**** Material for this task ****

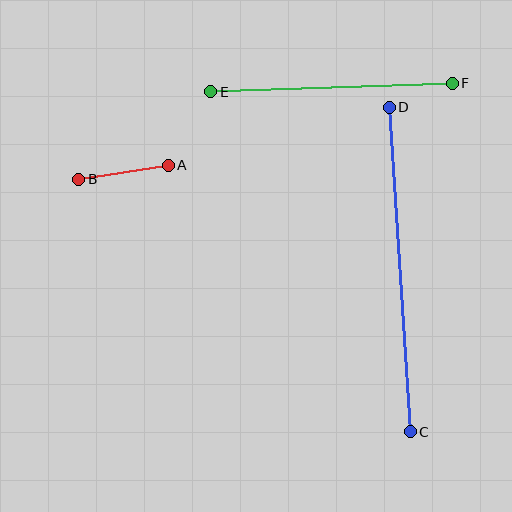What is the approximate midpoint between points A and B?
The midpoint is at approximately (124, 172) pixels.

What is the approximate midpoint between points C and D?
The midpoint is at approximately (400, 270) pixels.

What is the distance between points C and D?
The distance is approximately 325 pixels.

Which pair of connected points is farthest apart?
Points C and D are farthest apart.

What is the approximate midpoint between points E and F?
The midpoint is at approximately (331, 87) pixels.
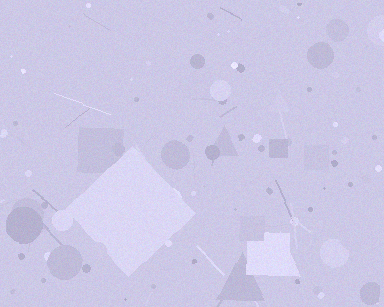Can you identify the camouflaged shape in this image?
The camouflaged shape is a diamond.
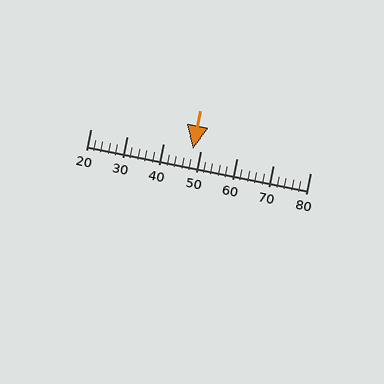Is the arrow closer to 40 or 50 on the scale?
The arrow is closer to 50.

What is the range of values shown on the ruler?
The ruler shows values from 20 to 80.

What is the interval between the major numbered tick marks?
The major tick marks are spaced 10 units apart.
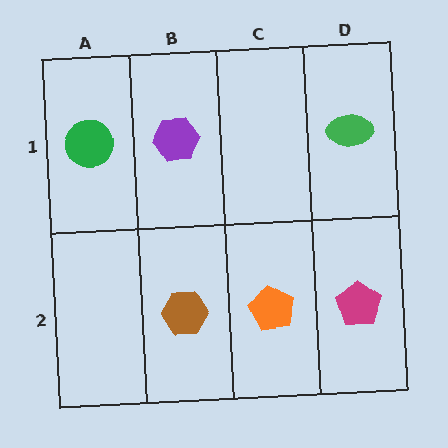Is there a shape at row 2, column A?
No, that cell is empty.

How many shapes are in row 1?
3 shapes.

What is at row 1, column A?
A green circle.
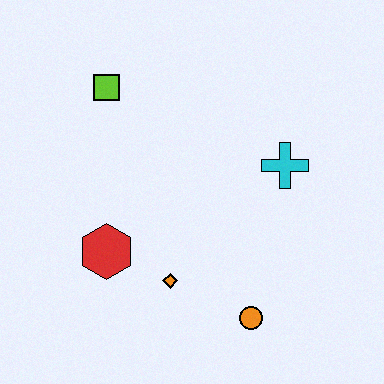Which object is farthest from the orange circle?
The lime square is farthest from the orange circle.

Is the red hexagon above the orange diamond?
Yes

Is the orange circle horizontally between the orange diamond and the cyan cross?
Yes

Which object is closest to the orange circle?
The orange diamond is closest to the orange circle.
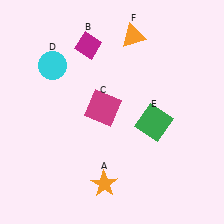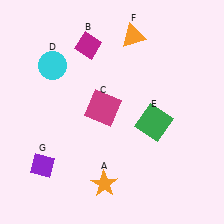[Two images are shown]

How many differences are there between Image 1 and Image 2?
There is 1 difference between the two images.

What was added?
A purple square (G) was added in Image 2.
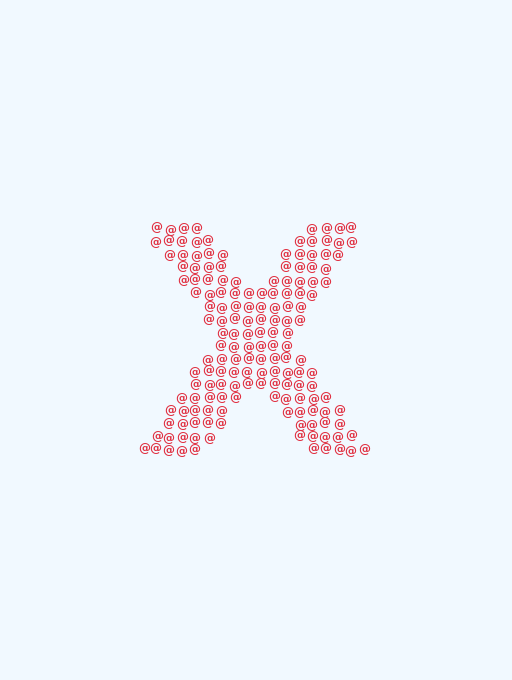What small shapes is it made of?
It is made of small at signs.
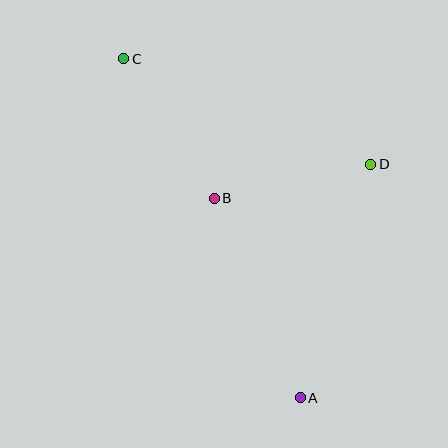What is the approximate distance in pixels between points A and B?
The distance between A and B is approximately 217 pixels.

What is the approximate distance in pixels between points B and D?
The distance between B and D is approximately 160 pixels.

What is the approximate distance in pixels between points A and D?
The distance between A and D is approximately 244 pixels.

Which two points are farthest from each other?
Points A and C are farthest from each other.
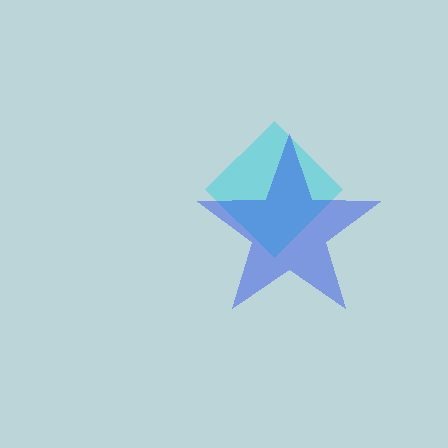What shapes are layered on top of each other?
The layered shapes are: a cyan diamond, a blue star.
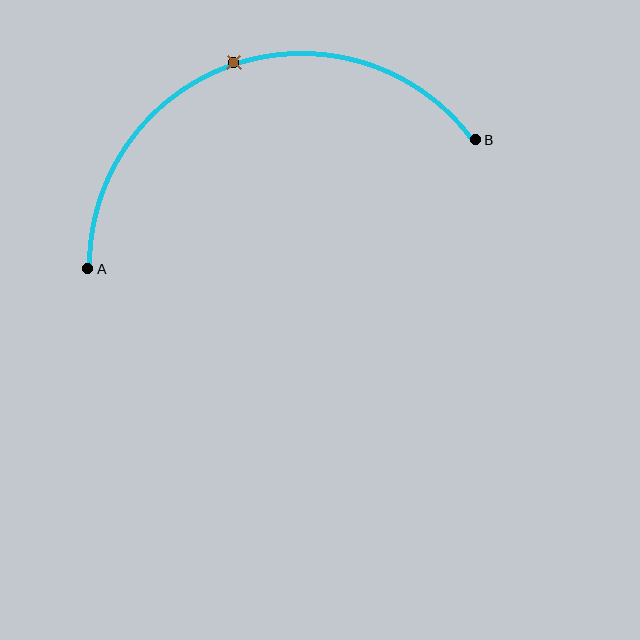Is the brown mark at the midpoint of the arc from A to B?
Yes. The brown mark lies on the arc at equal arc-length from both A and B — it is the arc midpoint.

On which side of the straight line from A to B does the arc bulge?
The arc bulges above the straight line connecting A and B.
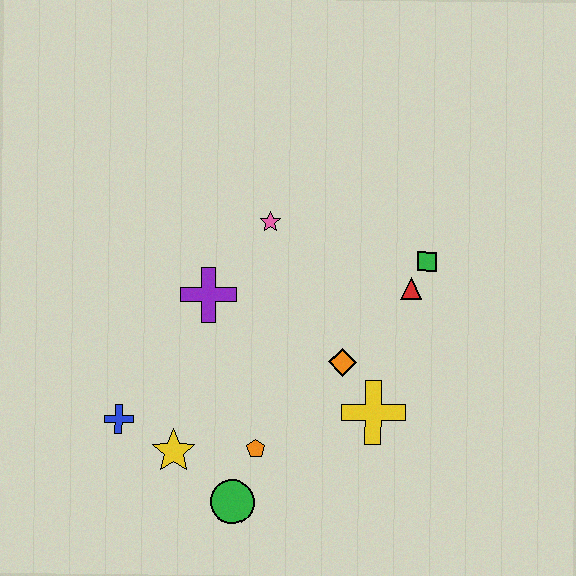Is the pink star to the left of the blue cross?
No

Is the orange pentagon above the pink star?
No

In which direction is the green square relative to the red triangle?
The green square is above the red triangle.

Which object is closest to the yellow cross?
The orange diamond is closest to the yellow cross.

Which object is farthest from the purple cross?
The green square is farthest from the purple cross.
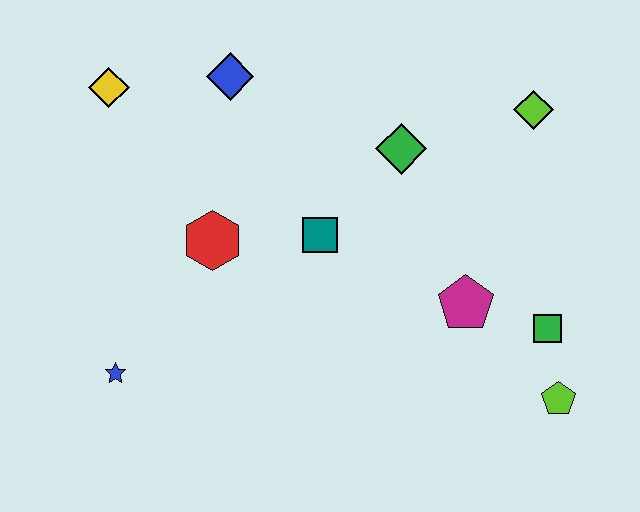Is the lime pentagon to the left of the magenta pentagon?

****

Could you repeat, exactly and with nothing else, the lines from the one containing "How many shapes are in row 1?" through the last line of the records above, leaving out the pictures?

How many shapes are in row 1?
3 shapes.

What is at row 1, column A?
A green circle.
Which object is farthest from the orange circle?
The lime square is farthest from the orange circle.

Is the red hexagon above the orange diamond?
Yes

Is the orange circle horizontally between the orange diamond and the cyan cross?
Yes

Which object is closest to the orange circle?
The orange diamond is closest to the orange circle.
[Two images are shown]

How many differences are there between Image 1 and Image 2?
There is 1 difference between the two images.

What was added?
A purple square (G) was added in Image 2.
What small shapes is it made of?
It is made of small at signs.
What is the approximate distance in pixels between points A and B?
The distance between A and B is approximately 217 pixels.

What is the approximate distance in pixels between points B and D?
The distance between B and D is approximately 160 pixels.

What is the approximate distance in pixels between points A and D?
The distance between A and D is approximately 244 pixels.

Which two points are farthest from each other?
Points A and C are farthest from each other.
What shapes are layered on top of each other?
The layered shapes are: a cyan diamond, a blue star.
Is the brown mark at the midpoint of the arc from A to B?
Yes. The brown mark lies on the arc at equal arc-length from both A and B — it is the arc midpoint.

On which side of the straight line from A to B does the arc bulge?
The arc bulges above the straight line connecting A and B.
Is the pink star to the left of the blue cross?
No

Is the orange pentagon above the pink star?
No

In which direction is the green square relative to the red triangle?
The green square is above the red triangle.

Which object is closest to the yellow cross?
The orange diamond is closest to the yellow cross.

Which object is farthest from the purple cross?
The green square is farthest from the purple cross.
Is the lime pentagon to the left of the magenta pentagon?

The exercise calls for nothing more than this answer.